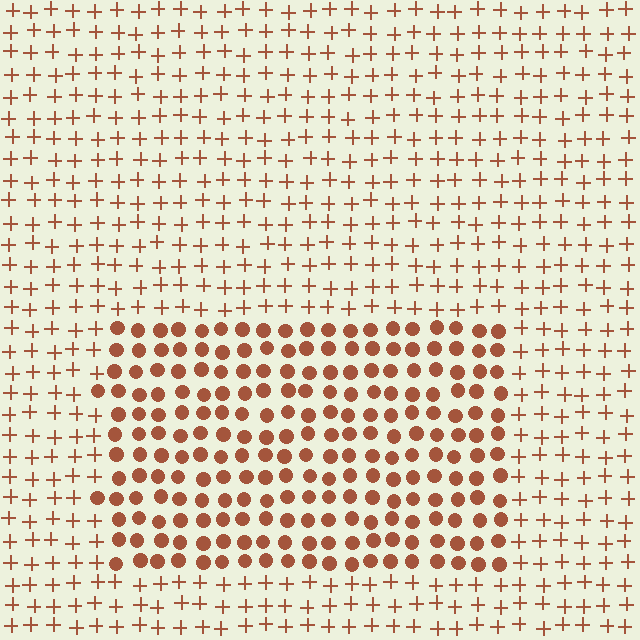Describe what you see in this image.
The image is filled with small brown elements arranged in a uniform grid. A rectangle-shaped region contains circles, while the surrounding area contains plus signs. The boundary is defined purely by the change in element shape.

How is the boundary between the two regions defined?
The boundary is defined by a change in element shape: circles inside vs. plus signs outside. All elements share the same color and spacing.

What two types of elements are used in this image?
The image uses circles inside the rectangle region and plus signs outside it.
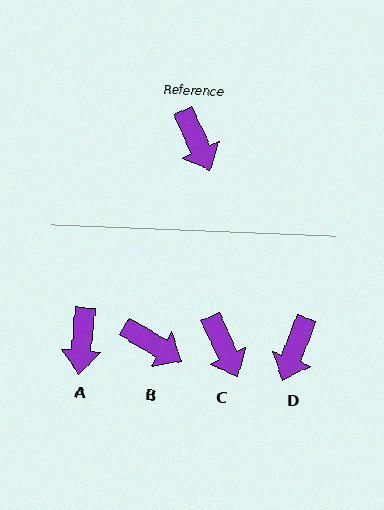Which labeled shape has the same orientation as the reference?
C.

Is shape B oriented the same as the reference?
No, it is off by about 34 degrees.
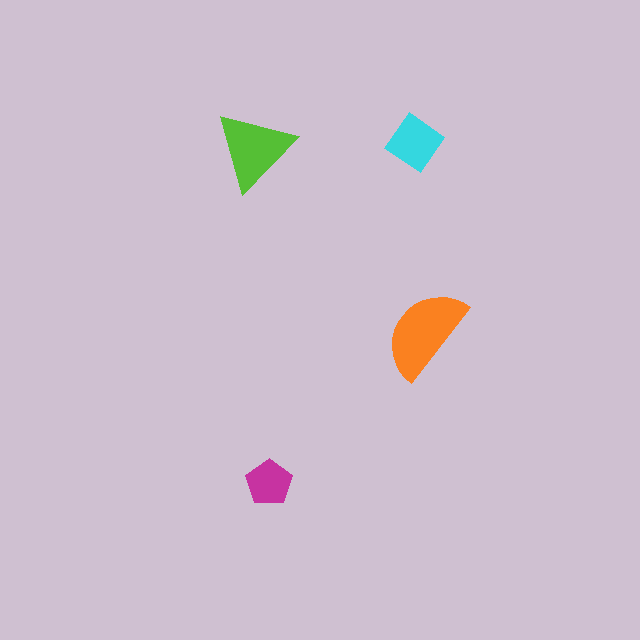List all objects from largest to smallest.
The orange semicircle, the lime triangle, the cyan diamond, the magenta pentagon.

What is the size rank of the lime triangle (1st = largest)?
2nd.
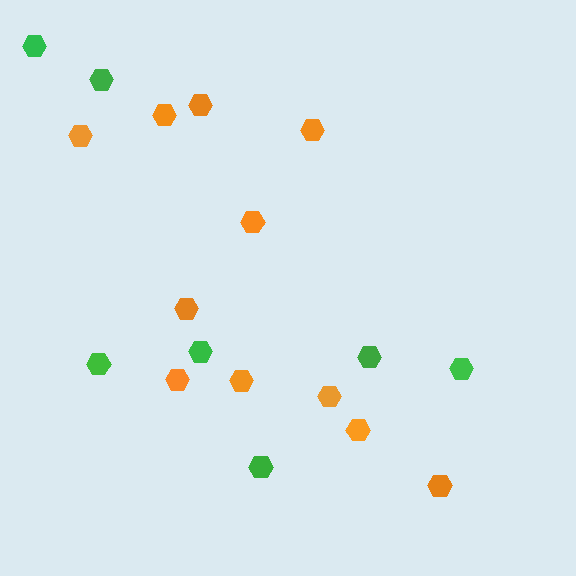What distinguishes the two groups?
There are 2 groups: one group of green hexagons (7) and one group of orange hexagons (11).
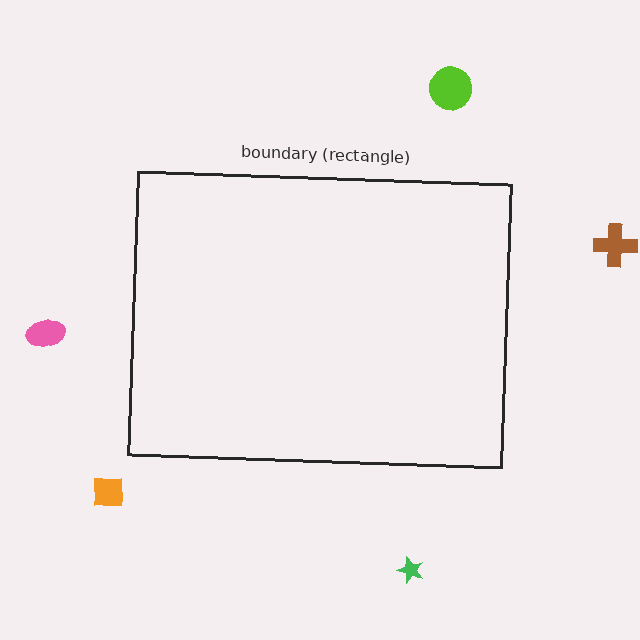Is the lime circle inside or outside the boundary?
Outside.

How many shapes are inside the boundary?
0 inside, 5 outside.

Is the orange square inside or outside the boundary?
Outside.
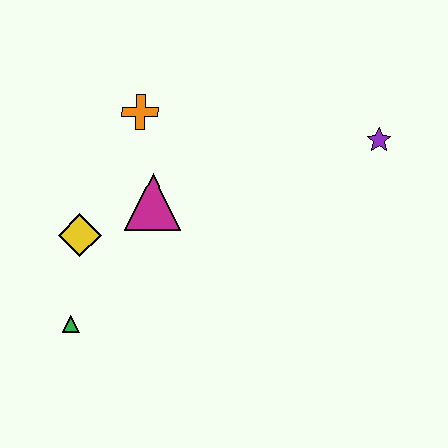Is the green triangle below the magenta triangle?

SET TASK
Print again, word for word, every line from the line with "Is the lime" to the final line of the records, inclusive; skip the pictures.

OUTPUT FOR THIS TASK
Is the lime circle inside or outside the boundary?
Outside.

How many shapes are inside the boundary?
0 inside, 5 outside.

Is the orange square inside or outside the boundary?
Outside.
Is the green triangle below the magenta triangle?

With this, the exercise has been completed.